Data extracted from a collection:
━━━━━━━━━━

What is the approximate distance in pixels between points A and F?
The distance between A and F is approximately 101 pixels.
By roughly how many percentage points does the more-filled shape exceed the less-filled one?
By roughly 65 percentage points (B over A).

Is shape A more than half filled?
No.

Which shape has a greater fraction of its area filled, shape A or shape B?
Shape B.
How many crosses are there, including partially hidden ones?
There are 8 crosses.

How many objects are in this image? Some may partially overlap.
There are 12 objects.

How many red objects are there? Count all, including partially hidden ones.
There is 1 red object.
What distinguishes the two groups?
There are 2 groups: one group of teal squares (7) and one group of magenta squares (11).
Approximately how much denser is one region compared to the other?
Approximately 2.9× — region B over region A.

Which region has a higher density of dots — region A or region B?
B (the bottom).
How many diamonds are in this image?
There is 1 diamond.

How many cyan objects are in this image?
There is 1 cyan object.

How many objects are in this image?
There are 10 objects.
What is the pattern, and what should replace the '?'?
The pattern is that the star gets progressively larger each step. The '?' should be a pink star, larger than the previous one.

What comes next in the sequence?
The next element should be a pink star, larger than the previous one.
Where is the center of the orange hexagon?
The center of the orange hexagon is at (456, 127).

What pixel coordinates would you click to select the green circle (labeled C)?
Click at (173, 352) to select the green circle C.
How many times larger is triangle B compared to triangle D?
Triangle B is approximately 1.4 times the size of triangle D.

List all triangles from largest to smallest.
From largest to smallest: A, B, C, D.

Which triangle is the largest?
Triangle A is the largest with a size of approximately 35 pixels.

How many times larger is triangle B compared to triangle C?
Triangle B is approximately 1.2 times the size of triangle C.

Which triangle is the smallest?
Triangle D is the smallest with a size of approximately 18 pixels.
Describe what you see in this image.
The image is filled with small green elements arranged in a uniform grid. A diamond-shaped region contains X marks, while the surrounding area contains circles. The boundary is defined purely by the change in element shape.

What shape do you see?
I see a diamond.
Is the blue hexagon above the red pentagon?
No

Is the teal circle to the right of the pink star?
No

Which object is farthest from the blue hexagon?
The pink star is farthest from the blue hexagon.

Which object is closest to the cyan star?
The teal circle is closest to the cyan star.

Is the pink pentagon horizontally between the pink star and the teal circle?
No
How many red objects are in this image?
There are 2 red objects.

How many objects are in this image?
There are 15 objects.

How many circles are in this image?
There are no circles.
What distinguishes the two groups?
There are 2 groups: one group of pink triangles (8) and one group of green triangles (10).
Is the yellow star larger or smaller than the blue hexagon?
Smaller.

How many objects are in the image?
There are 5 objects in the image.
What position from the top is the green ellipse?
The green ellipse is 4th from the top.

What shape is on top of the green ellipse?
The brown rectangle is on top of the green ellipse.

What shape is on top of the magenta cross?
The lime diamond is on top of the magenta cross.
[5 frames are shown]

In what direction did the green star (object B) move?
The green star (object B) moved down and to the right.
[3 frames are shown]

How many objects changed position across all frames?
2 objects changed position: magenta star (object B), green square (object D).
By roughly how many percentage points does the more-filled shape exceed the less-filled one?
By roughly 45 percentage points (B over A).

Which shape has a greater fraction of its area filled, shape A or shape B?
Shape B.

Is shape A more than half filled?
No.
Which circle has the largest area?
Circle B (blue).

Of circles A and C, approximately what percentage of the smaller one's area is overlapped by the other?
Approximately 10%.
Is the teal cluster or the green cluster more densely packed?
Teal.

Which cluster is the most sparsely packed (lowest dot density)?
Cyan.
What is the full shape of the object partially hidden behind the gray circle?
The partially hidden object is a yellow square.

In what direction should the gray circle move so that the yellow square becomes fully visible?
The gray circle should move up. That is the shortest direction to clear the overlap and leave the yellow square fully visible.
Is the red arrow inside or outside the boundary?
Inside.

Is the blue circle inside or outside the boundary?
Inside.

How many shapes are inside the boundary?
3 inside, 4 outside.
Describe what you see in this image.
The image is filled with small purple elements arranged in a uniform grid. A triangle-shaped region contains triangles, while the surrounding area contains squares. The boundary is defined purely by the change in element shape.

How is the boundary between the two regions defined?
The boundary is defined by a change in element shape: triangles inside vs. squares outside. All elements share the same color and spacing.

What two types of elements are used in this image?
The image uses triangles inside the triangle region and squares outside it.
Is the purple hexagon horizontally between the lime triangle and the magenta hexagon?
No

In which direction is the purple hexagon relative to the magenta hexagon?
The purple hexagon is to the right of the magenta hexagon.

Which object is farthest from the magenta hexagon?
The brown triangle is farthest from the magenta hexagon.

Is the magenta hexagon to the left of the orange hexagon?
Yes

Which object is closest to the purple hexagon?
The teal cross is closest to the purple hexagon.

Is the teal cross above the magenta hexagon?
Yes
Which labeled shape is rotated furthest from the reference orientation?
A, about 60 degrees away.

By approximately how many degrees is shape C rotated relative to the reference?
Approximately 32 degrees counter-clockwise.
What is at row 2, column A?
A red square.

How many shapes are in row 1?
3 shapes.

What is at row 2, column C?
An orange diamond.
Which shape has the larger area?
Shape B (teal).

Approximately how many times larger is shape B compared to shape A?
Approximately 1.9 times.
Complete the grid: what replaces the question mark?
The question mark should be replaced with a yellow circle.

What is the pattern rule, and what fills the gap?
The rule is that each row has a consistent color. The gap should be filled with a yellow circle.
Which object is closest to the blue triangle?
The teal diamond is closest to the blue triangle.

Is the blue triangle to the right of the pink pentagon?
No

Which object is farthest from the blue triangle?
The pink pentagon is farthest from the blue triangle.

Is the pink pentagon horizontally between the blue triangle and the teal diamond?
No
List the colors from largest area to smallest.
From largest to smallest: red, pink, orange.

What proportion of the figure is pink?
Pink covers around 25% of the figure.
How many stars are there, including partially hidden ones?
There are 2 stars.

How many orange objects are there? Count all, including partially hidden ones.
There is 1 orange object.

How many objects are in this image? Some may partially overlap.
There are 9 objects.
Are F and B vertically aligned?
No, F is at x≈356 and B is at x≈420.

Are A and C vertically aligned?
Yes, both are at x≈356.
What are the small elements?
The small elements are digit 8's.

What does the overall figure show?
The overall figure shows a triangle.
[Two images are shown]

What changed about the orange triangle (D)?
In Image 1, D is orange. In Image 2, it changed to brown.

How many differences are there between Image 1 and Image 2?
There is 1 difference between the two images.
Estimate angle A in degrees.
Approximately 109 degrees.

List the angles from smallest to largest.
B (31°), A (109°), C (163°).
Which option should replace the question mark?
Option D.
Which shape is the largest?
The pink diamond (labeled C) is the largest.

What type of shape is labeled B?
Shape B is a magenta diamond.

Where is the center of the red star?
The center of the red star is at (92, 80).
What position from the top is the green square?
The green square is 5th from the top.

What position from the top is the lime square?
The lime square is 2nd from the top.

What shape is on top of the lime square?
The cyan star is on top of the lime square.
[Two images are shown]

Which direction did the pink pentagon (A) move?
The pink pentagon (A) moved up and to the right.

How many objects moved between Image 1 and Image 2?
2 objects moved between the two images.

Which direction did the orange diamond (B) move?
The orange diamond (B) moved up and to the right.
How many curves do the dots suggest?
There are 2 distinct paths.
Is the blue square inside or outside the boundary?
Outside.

━━━━━━━━━━

TASK DESCRIPTION
Extract each line of the material exactly as it stands.

ANSWER IN FULL
What is the approximate distance in pixels between points A and F?
The distance between A and F is approximately 101 pixels.
By roughly how many percentage points does the more-filled shape exceed the less-filled one?
By roughly 65 percentage points (B over A).

Is shape A more than half filled?
No.

Which shape has a greater fraction of its area filled, shape A or shape B?
Shape B.
How many crosses are there, including partially hidden ones?
There are 8 crosses.

How many objects are in this image? Some may partially overlap.
There are 12 objects.

How many red objects are there? Count all, including partially hidden ones.
There is 1 red object.
What distinguishes the two groups?
There are 2 groups: one group of teal squares (7) and one group of magenta squares (11).
Approximately how much denser is one region compared to the other?
Approximately 2.9× — region B over region A.

Which region has a higher density of dots — region A or region B?
B (the bottom).
How many diamonds are in this image?
There is 1 diamond.

How many cyan objects are in this image?
There is 1 cyan object.

How many objects are in this image?
There are 10 objects.
What is the pattern, and what should replace the '?'?
The pattern is that the star gets progressively larger each step. The '?' should be a pink star, larger than the previous one.

What comes next in the sequence?
The next element should be a pink star, larger than the previous one.
Where is the center of the orange hexagon?
The center of the orange hexagon is at (456, 127).

What pixel coordinates would you click to select the green circle (labeled C)?
Click at (173, 352) to select the green circle C.
How many times larger is triangle B compared to triangle D?
Triangle B is approximately 1.4 times the size of triangle D.

List all triangles from largest to smallest.
From largest to smallest: A, B, C, D.

Which triangle is the largest?
Triangle A is the largest with a size of approximately 35 pixels.

How many times larger is triangle B compared to triangle C?
Triangle B is approximately 1.2 times the size of triangle C.

Which triangle is the smallest?
Triangle D is the smallest with a size of approximately 18 pixels.
Describe what you see in this image.
The image is filled with small green elements arranged in a uniform grid. A diamond-shaped region contains X marks, while the surrounding area contains circles. The boundary is defined purely by the change in element shape.

What shape do you see?
I see a diamond.
Is the blue hexagon above the red pentagon?
No

Is the teal circle to the right of the pink star?
No

Which object is farthest from the blue hexagon?
The pink star is farthest from the blue hexagon.

Which object is closest to the cyan star?
The teal circle is closest to the cyan star.

Is the pink pentagon horizontally between the pink star and the teal circle?
No
How many red objects are in this image?
There are 2 red objects.

How many objects are in this image?
There are 15 objects.

How many circles are in this image?
There are no circles.
What distinguishes the two groups?
There are 2 groups: one group of pink triangles (8) and one group of green triangles (10).
Is the yellow star larger or smaller than the blue hexagon?
Smaller.

How many objects are in the image?
There are 5 objects in the image.
What position from the top is the green ellipse?
The green ellipse is 4th from the top.

What shape is on top of the green ellipse?
The brown rectangle is on top of the green ellipse.

What shape is on top of the magenta cross?
The lime diamond is on top of the magenta cross.
[5 frames are shown]

In what direction did the green star (object B) move?
The green star (object B) moved down and to the right.
[3 frames are shown]

How many objects changed position across all frames?
2 objects changed position: magenta star (object B), green square (object D).
By roughly how many percentage points does the more-filled shape exceed the less-filled one?
By roughly 45 percentage points (B over A).

Which shape has a greater fraction of its area filled, shape A or shape B?
Shape B.

Is shape A more than half filled?
No.
Which circle has the largest area?
Circle B (blue).

Of circles A and C, approximately what percentage of the smaller one's area is overlapped by the other?
Approximately 10%.
Is the teal cluster or the green cluster more densely packed?
Teal.

Which cluster is the most sparsely packed (lowest dot density)?
Cyan.
What is the full shape of the object partially hidden behind the gray circle?
The partially hidden object is a yellow square.

In what direction should the gray circle move so that the yellow square becomes fully visible?
The gray circle should move up. That is the shortest direction to clear the overlap and leave the yellow square fully visible.
Is the red arrow inside or outside the boundary?
Inside.

Is the blue circle inside or outside the boundary?
Inside.

How many shapes are inside the boundary?
3 inside, 4 outside.
Describe what you see in this image.
The image is filled with small purple elements arranged in a uniform grid. A triangle-shaped region contains triangles, while the surrounding area contains squares. The boundary is defined purely by the change in element shape.

How is the boundary between the two regions defined?
The boundary is defined by a change in element shape: triangles inside vs. squares outside. All elements share the same color and spacing.

What two types of elements are used in this image?
The image uses triangles inside the triangle region and squares outside it.
Is the purple hexagon horizontally between the lime triangle and the magenta hexagon?
No

In which direction is the purple hexagon relative to the magenta hexagon?
The purple hexagon is to the right of the magenta hexagon.

Which object is farthest from the magenta hexagon?
The brown triangle is farthest from the magenta hexagon.

Is the magenta hexagon to the left of the orange hexagon?
Yes

Which object is closest to the purple hexagon?
The teal cross is closest to the purple hexagon.

Is the teal cross above the magenta hexagon?
Yes
Which labeled shape is rotated furthest from the reference orientation?
A, about 60 degrees away.

By approximately how many degrees is shape C rotated relative to the reference?
Approximately 32 degrees counter-clockwise.
What is at row 2, column A?
A red square.

How many shapes are in row 1?
3 shapes.

What is at row 2, column C?
An orange diamond.
Which shape has the larger area?
Shape B (teal).

Approximately how many times larger is shape B compared to shape A?
Approximately 1.9 times.
Complete the grid: what replaces the question mark?
The question mark should be replaced with a yellow circle.

What is the pattern rule, and what fills the gap?
The rule is that each row has a consistent color. The gap should be filled with a yellow circle.
Which object is closest to the blue triangle?
The teal diamond is closest to the blue triangle.

Is the blue triangle to the right of the pink pentagon?
No

Which object is farthest from the blue triangle?
The pink pentagon is farthest from the blue triangle.

Is the pink pentagon horizontally between the blue triangle and the teal diamond?
No
List the colors from largest area to smallest.
From largest to smallest: red, pink, orange.

What proportion of the figure is pink?
Pink covers around 25% of the figure.
How many stars are there, including partially hidden ones?
There are 2 stars.

How many orange objects are there? Count all, including partially hidden ones.
There is 1 orange object.

How many objects are in this image? Some may partially overlap.
There are 9 objects.
Are F and B vertically aligned?
No, F is at x≈356 and B is at x≈420.

Are A and C vertically aligned?
Yes, both are at x≈356.
What are the small elements?
The small elements are digit 8's.

What does the overall figure show?
The overall figure shows a triangle.
[Two images are shown]

What changed about the orange triangle (D)?
In Image 1, D is orange. In Image 2, it changed to brown.

How many differences are there between Image 1 and Image 2?
There is 1 difference between the two images.
Estimate angle A in degrees.
Approximately 109 degrees.

List the angles from smallest to largest.
B (31°), A (109°), C (163°).
Which option should replace the question mark?
Option D.
Which shape is the largest?
The pink diamond (labeled C) is the largest.

What type of shape is labeled B?
Shape B is a magenta diamond.

Where is the center of the red star?
The center of the red star is at (92, 80).
What position from the top is the green square?
The green square is 5th from the top.

What position from the top is the lime square?
The lime square is 2nd from the top.

What shape is on top of the lime square?
The cyan star is on top of the lime square.
[Two images are shown]

Which direction did the pink pentagon (A) move?
The pink pentagon (A) moved up and to the right.

How many objects moved between Image 1 and Image 2?
2 objects moved between the two images.

Which direction did the orange diamond (B) move?
The orange diamond (B) moved up and to the right.
How many curves do the dots suggest?
There are 2 distinct paths.
Is the blue square inside or outside the boundary?
Outside.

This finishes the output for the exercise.